== Record list

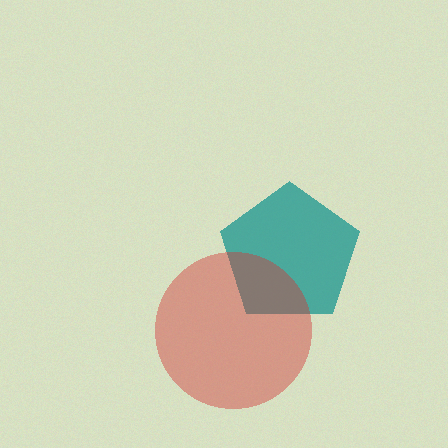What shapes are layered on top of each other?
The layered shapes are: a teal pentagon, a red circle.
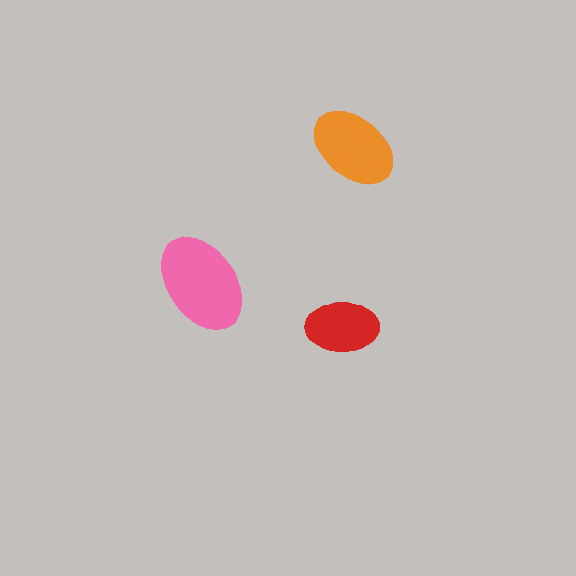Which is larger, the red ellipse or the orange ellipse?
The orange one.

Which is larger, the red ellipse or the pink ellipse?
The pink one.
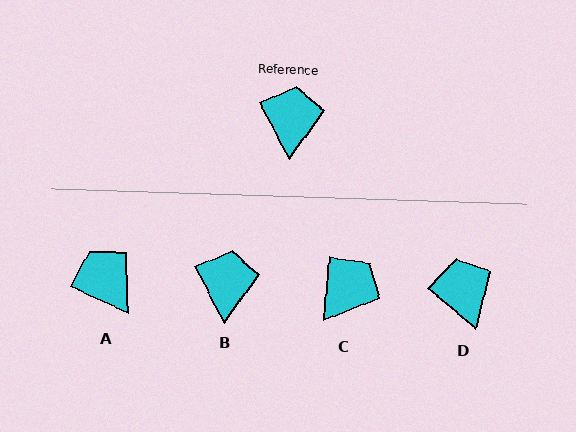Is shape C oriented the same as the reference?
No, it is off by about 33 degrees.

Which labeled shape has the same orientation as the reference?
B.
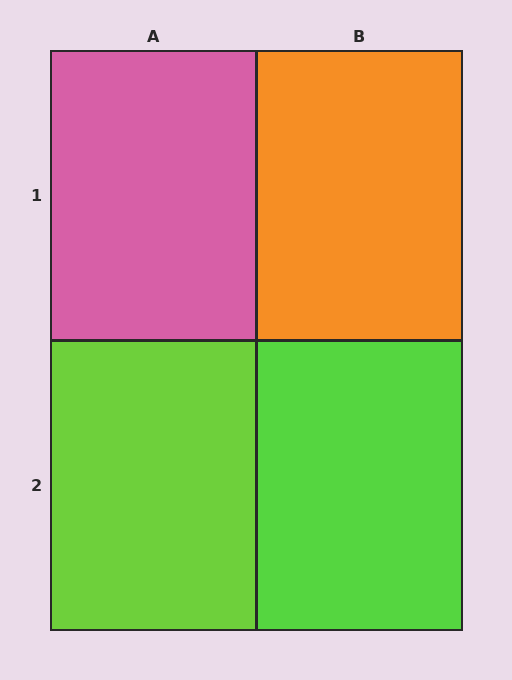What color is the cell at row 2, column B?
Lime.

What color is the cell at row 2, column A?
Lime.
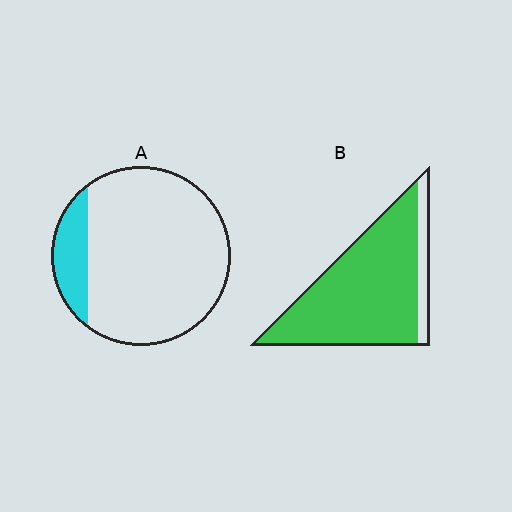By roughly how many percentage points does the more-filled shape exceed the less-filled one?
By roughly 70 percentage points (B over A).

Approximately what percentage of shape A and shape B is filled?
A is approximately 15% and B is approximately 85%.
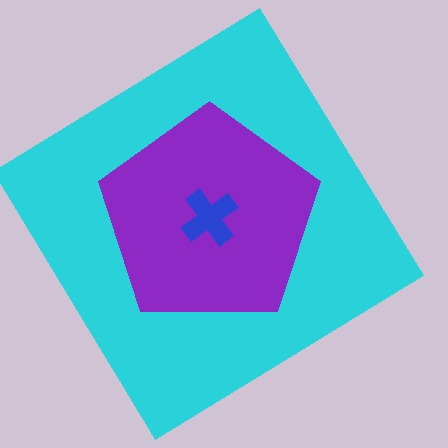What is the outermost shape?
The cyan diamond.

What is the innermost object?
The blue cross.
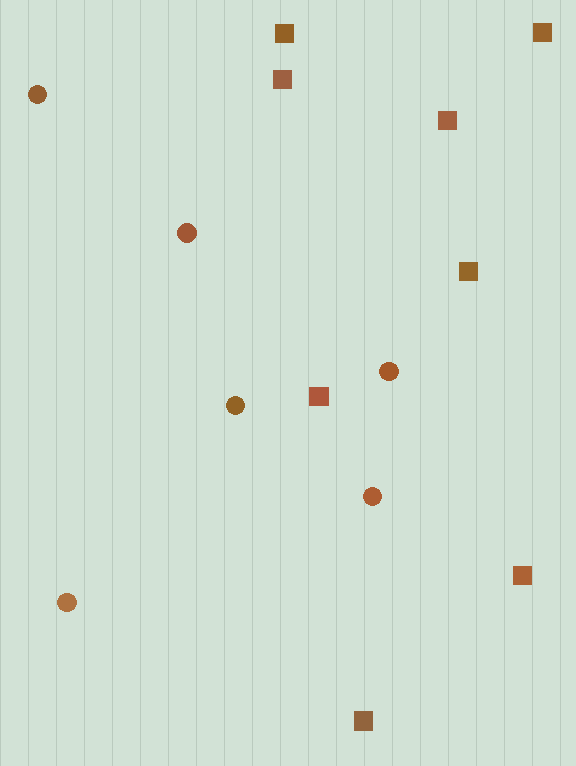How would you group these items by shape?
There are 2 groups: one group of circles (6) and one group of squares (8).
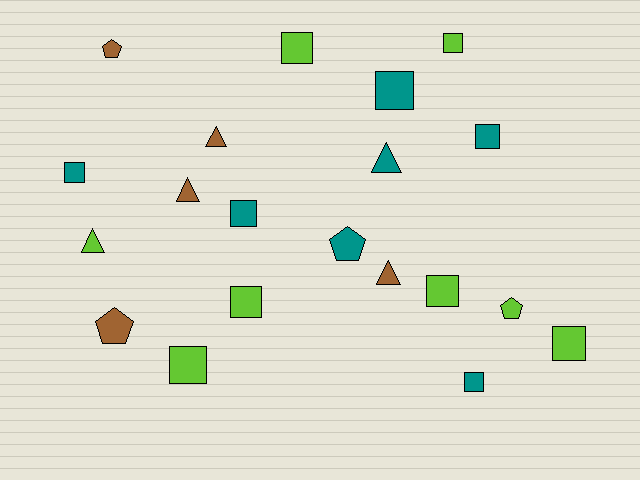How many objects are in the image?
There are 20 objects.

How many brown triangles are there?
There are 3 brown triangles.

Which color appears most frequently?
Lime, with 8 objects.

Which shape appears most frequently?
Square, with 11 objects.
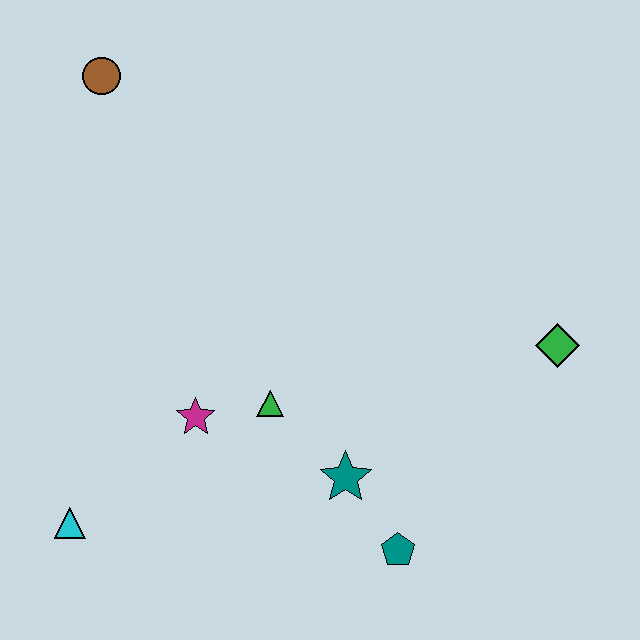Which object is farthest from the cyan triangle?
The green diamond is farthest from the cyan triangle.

====

● **Written exercise**:
Print, exactly and only, the lines running from the line with "How would you group these items by shape?" through the last line of the data, including both. Skip any picture.

● **The answer**:
How would you group these items by shape?
There are 2 groups: one group of circles (6) and one group of squares (8).
How many objects are in the image?
There are 20 objects.

How many brown triangles are there?
There are 3 brown triangles.

Which color appears most frequently?
Lime, with 8 objects.

Which shape appears most frequently?
Square, with 11 objects.
Which object is farthest from the cyan triangle?
The green diamond is farthest from the cyan triangle.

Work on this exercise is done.